Nothing in the data should change when you return it, but leave the pictures out.

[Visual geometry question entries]

Start

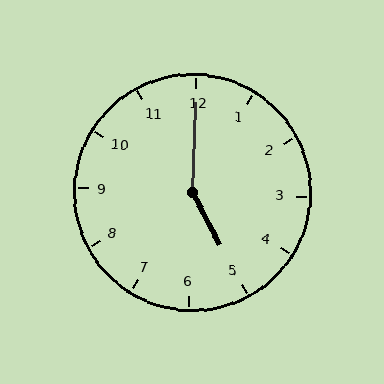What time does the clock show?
5:00.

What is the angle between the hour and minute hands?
Approximately 150 degrees.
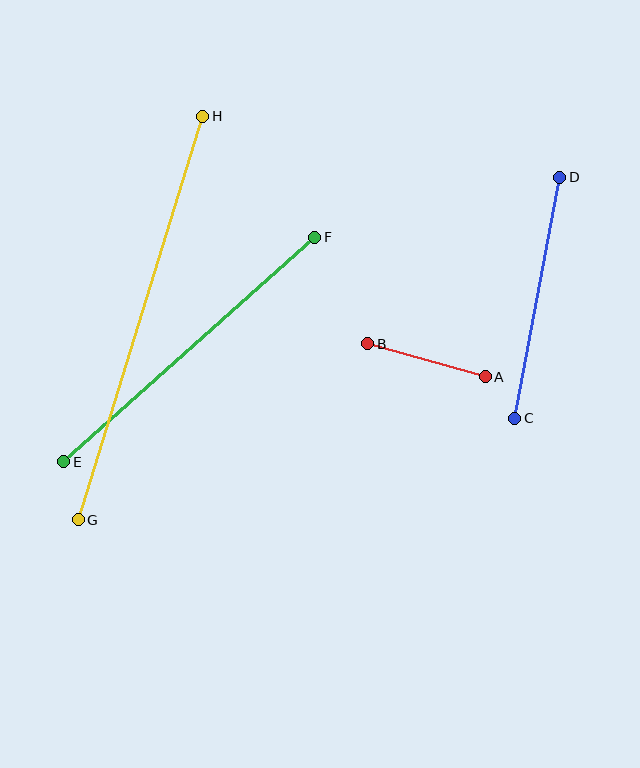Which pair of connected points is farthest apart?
Points G and H are farthest apart.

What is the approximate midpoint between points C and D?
The midpoint is at approximately (537, 298) pixels.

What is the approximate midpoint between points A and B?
The midpoint is at approximately (427, 360) pixels.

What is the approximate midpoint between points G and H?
The midpoint is at approximately (140, 318) pixels.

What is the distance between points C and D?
The distance is approximately 245 pixels.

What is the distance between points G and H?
The distance is approximately 422 pixels.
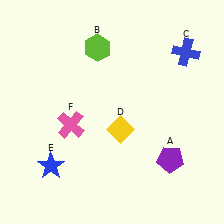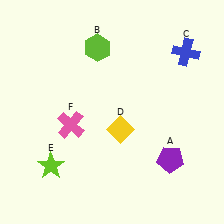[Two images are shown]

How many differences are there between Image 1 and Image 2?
There is 1 difference between the two images.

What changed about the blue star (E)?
In Image 1, E is blue. In Image 2, it changed to lime.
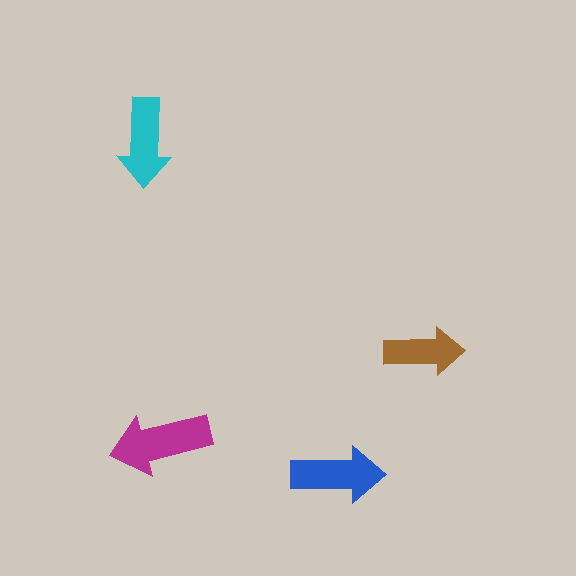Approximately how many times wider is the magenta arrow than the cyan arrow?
About 2 times wider.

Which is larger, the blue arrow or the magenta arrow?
The magenta one.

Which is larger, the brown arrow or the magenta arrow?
The magenta one.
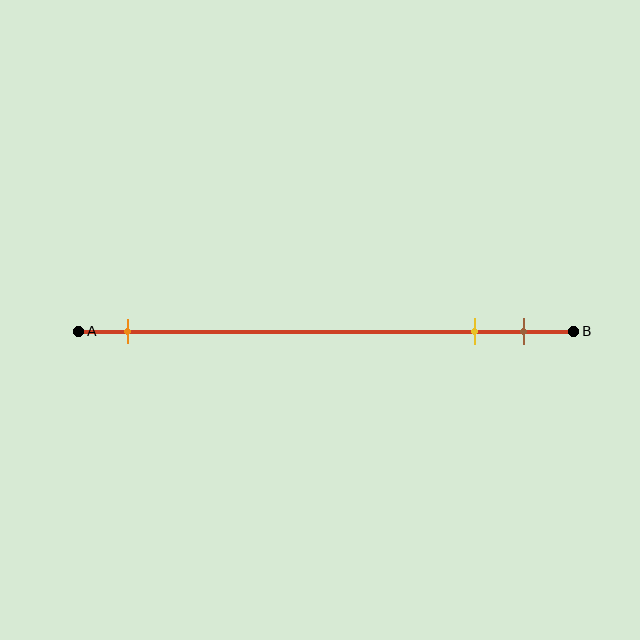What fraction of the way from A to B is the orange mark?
The orange mark is approximately 10% (0.1) of the way from A to B.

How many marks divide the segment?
There are 3 marks dividing the segment.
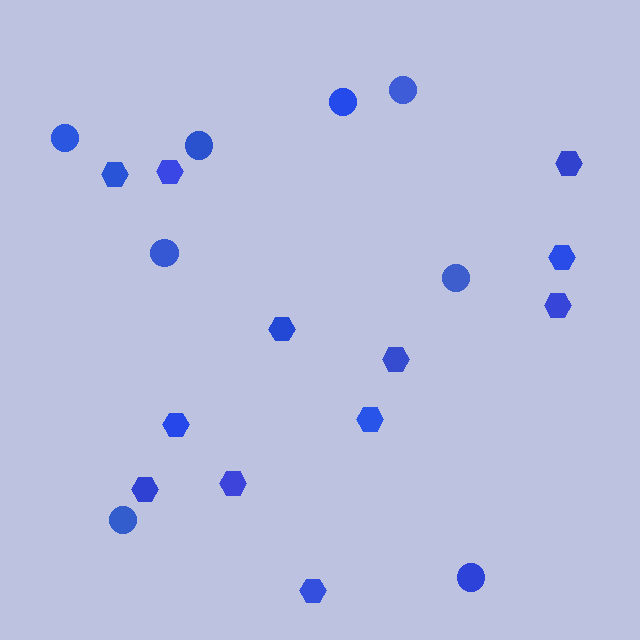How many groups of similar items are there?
There are 2 groups: one group of circles (8) and one group of hexagons (12).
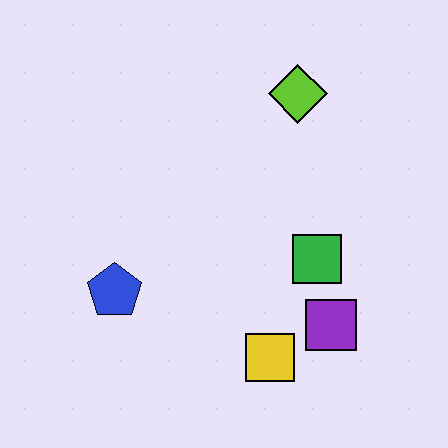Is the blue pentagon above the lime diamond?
No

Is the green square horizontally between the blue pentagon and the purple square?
Yes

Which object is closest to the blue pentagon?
The yellow square is closest to the blue pentagon.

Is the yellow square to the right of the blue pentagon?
Yes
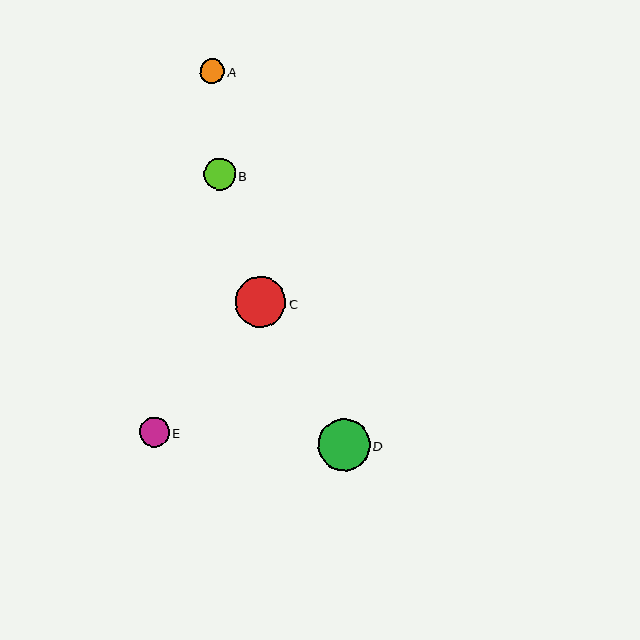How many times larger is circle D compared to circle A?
Circle D is approximately 2.1 times the size of circle A.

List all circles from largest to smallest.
From largest to smallest: D, C, B, E, A.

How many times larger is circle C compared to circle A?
Circle C is approximately 2.1 times the size of circle A.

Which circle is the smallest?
Circle A is the smallest with a size of approximately 24 pixels.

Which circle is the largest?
Circle D is the largest with a size of approximately 52 pixels.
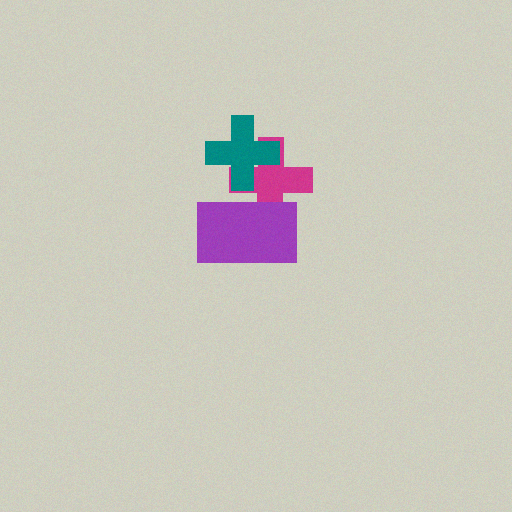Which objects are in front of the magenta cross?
2 objects cover part of the magenta cross: the teal cross and the purple rectangle.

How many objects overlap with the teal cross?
1 object overlaps with the teal cross.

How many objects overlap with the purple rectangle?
1 object overlaps with the purple rectangle.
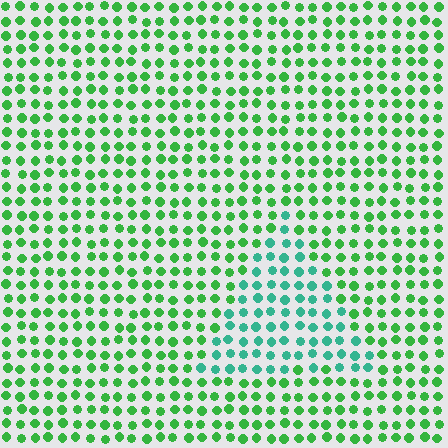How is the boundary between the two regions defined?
The boundary is defined purely by a slight shift in hue (about 38 degrees). Spacing, size, and orientation are identical on both sides.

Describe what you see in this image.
The image is filled with small green elements in a uniform arrangement. A triangle-shaped region is visible where the elements are tinted to a slightly different hue, forming a subtle color boundary.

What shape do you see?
I see a triangle.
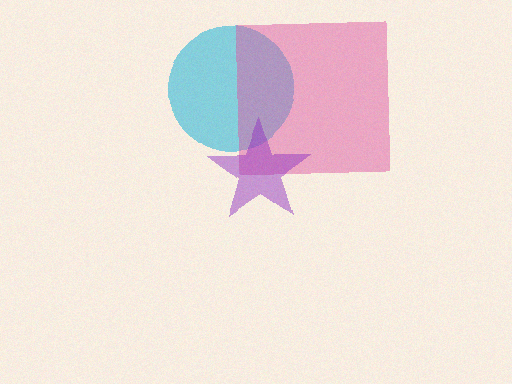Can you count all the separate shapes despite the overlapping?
Yes, there are 3 separate shapes.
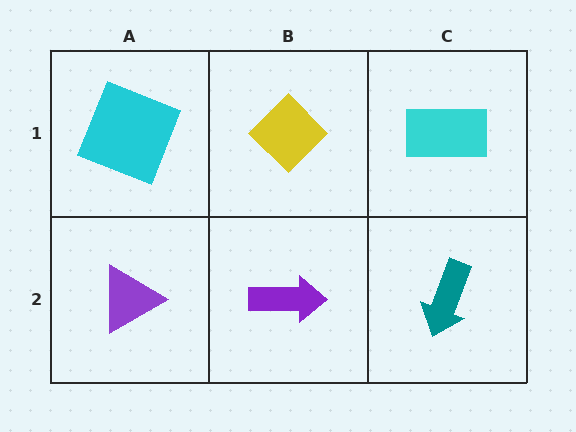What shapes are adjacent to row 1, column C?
A teal arrow (row 2, column C), a yellow diamond (row 1, column B).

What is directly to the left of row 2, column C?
A purple arrow.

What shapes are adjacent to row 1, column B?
A purple arrow (row 2, column B), a cyan square (row 1, column A), a cyan rectangle (row 1, column C).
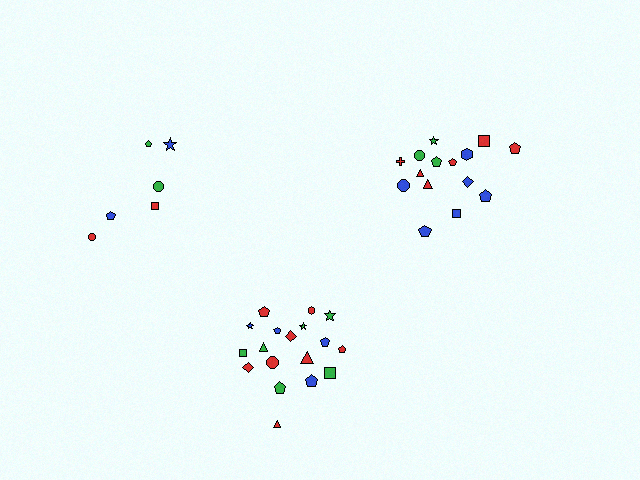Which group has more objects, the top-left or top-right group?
The top-right group.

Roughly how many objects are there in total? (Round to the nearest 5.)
Roughly 40 objects in total.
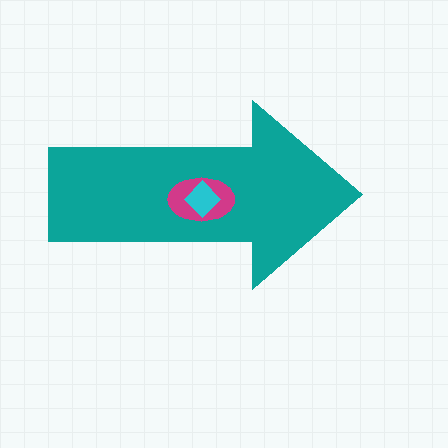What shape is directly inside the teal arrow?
The magenta ellipse.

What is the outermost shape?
The teal arrow.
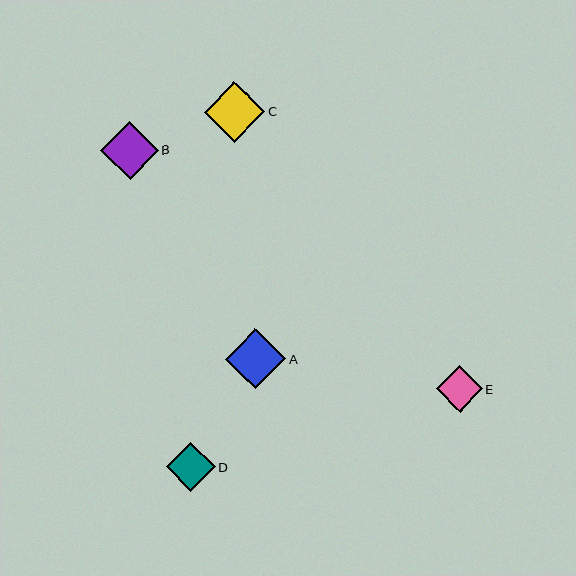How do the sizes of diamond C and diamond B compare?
Diamond C and diamond B are approximately the same size.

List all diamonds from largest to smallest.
From largest to smallest: C, A, B, D, E.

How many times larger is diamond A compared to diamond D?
Diamond A is approximately 1.2 times the size of diamond D.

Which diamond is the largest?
Diamond C is the largest with a size of approximately 60 pixels.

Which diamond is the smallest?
Diamond E is the smallest with a size of approximately 46 pixels.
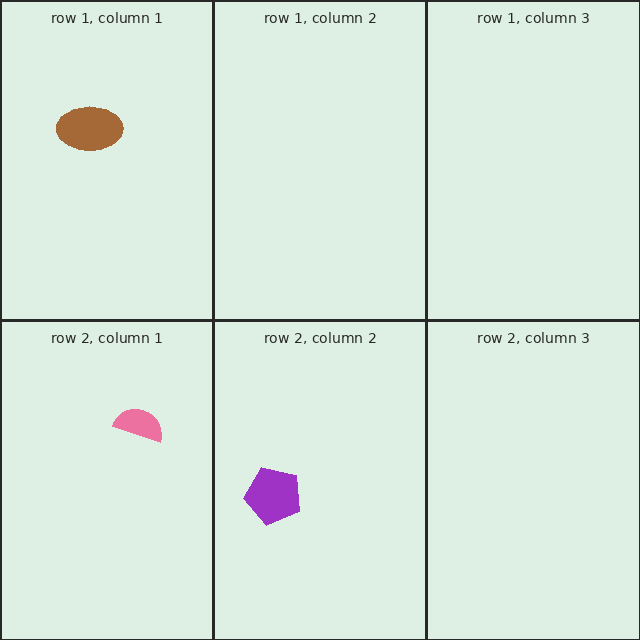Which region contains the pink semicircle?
The row 2, column 1 region.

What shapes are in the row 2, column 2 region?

End

_Written reply_.
What time does the clock show?
5:00.

What is the angle between the hour and minute hands?
Approximately 150 degrees.
Which pair of connected points is farthest apart?
Points G and H are farthest apart.

What is the approximate midpoint between points C and D?
The midpoint is at approximately (537, 298) pixels.

What is the approximate midpoint between points A and B?
The midpoint is at approximately (427, 360) pixels.

What is the approximate midpoint between points G and H?
The midpoint is at approximately (140, 318) pixels.

What is the distance between points C and D?
The distance is approximately 245 pixels.

What is the distance between points G and H?
The distance is approximately 422 pixels.
[Two images are shown]

How many differences are there between Image 1 and Image 2?
There is 1 difference between the two images.

What changed about the blue star (E)?
In Image 1, E is blue. In Image 2, it changed to lime.
Approximately how many times wider is the magenta arrow than the cyan arrow?
About 2 times wider.

Which is larger, the blue arrow or the magenta arrow?
The magenta one.

Which is larger, the brown arrow or the magenta arrow?
The magenta one.
What fraction of the way from A to B is the orange mark?
The orange mark is approximately 10% (0.1) of the way from A to B.

How many marks divide the segment?
There are 3 marks dividing the segment.
How many groups of similar items are there?
There are 2 groups: one group of circles (8) and one group of hexagons (12).
Is the blue pentagon above the lime diamond?
No

Is the green square horizontally between the blue pentagon and the purple square?
Yes

Which object is closest to the blue pentagon?
The yellow square is closest to the blue pentagon.

Is the yellow square to the right of the blue pentagon?
Yes
How many times larger is circle D compared to circle A?
Circle D is approximately 2.1 times the size of circle A.

List all circles from largest to smallest.
From largest to smallest: D, C, B, E, A.

How many times larger is circle C compared to circle A?
Circle C is approximately 2.1 times the size of circle A.

Which circle is the smallest?
Circle A is the smallest with a size of approximately 24 pixels.

Which circle is the largest?
Circle D is the largest with a size of approximately 52 pixels.
Which objects are in front of the magenta cross?
2 objects cover part of the magenta cross: the teal cross and the purple rectangle.

How many objects overlap with the teal cross?
1 object overlaps with the teal cross.

How many objects overlap with the purple rectangle?
1 object overlaps with the purple rectangle.
How is the boundary between the two regions defined?
The boundary is defined purely by a slight shift in hue (about 38 degrees). Spacing, size, and orientation are identical on both sides.

Describe what you see in this image.
The image is filled with small green elements in a uniform arrangement. A triangle-shaped region is visible where the elements are tinted to a slightly different hue, forming a subtle color boundary.

What shape do you see?
I see a triangle.
Can you count all the separate shapes despite the overlapping?
Yes, there are 3 separate shapes.
What shapes are adjacent to row 1, column C?
A teal arrow (row 2, column C), a yellow diamond (row 1, column B).

What is directly to the left of row 2, column C?
A purple arrow.

What shapes are adjacent to row 1, column B?
A purple arrow (row 2, column B), a cyan square (row 1, column A), a cyan rectangle (row 1, column C).
Which group has more objects, the top-left or top-right group?
The top-right group.

Roughly how many objects are there in total? (Round to the nearest 5.)
Roughly 40 objects in total.
What shape is directly inside the teal arrow?
The magenta ellipse.

What is the outermost shape?
The teal arrow.
How do the sizes of diamond C and diamond B compare?
Diamond C and diamond B are approximately the same size.

List all diamonds from largest to smallest.
From largest to smallest: C, A, B, D, E.

How many times larger is diamond A compared to diamond D?
Diamond A is approximately 1.2 times the size of diamond D.

Which diamond is the largest?
Diamond C is the largest with a size of approximately 60 pixels.

Which diamond is the smallest?
Diamond E is the smallest with a size of approximately 46 pixels.
Which region contains the pink semicircle?
The row 2, column 1 region.

What shapes are in the row 2, column 2 region?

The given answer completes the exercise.